# [GIVEN REQUEST]
Start at the line where "How many stars" appears and end at the line where "Approximately what fraction" appears; repeat those lines exactly, both ends included, leaving pictures behind.

# [RECORDS PROVIDED]
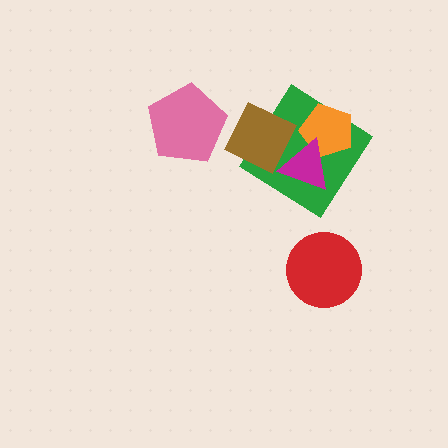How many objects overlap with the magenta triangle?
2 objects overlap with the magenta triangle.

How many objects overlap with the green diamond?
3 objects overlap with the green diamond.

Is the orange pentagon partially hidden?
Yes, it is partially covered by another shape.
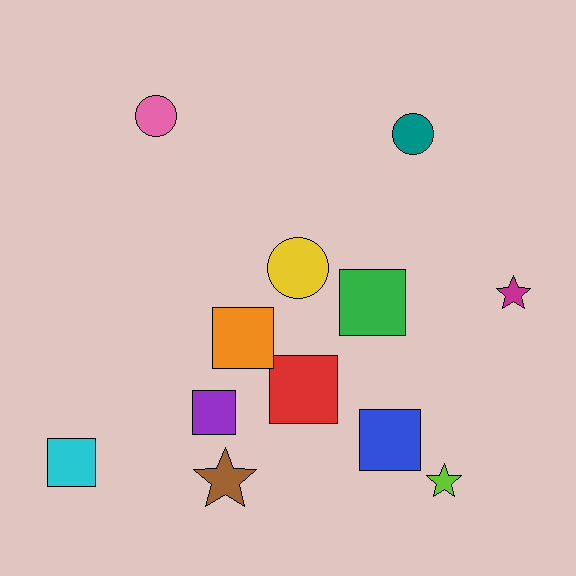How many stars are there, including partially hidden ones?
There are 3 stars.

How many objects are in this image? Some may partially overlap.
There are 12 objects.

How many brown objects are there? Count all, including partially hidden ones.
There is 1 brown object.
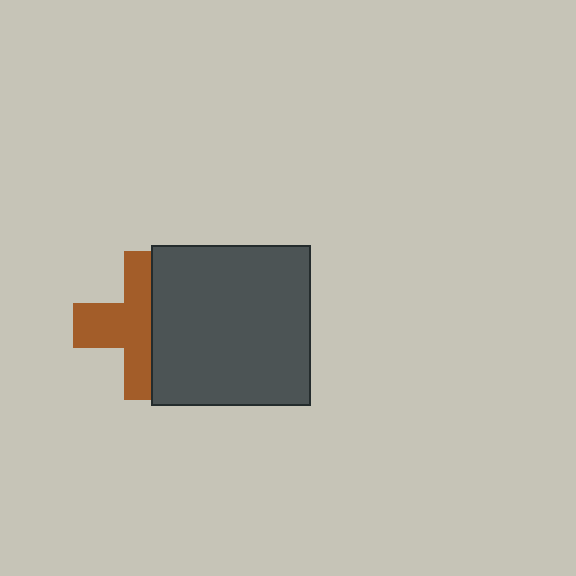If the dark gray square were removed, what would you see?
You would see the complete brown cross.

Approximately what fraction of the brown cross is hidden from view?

---

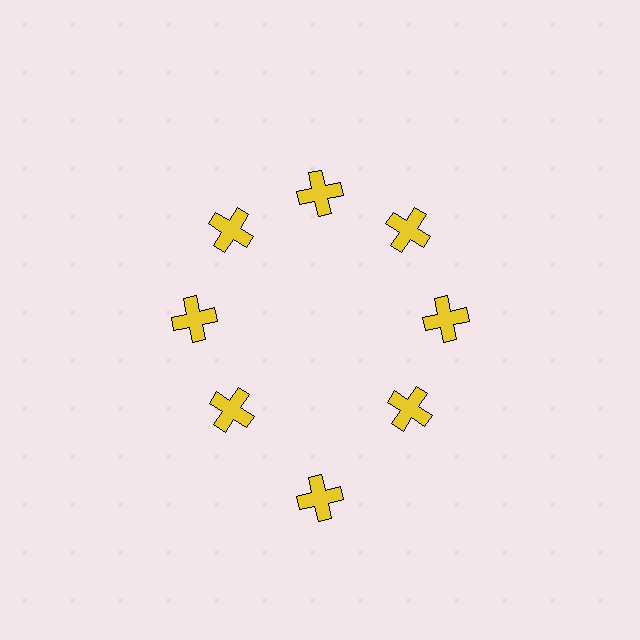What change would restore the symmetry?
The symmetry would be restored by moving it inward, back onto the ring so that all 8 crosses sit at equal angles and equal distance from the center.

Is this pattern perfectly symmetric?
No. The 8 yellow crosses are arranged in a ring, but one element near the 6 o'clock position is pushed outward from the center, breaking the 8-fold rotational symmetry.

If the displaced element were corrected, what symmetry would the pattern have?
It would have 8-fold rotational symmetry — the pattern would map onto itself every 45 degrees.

==

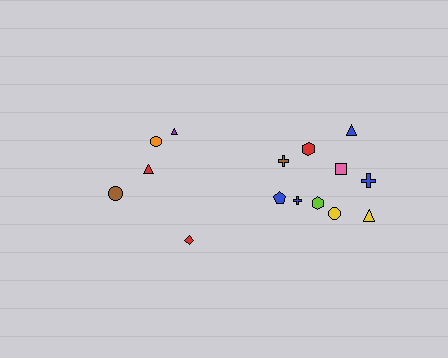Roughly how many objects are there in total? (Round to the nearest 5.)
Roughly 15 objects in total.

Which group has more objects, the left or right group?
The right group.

# [TASK ANSWER]
How many stars are there, including partially hidden ones?
There are 3 stars.

How many objects are in this image? Some may partially overlap.
There are 12 objects.

How many brown objects are there? Count all, including partially hidden ones.
There is 1 brown object.
If the dark gray square were removed, what would you see?
You would see the complete brown cross.

Approximately what fraction of the brown cross is hidden from view?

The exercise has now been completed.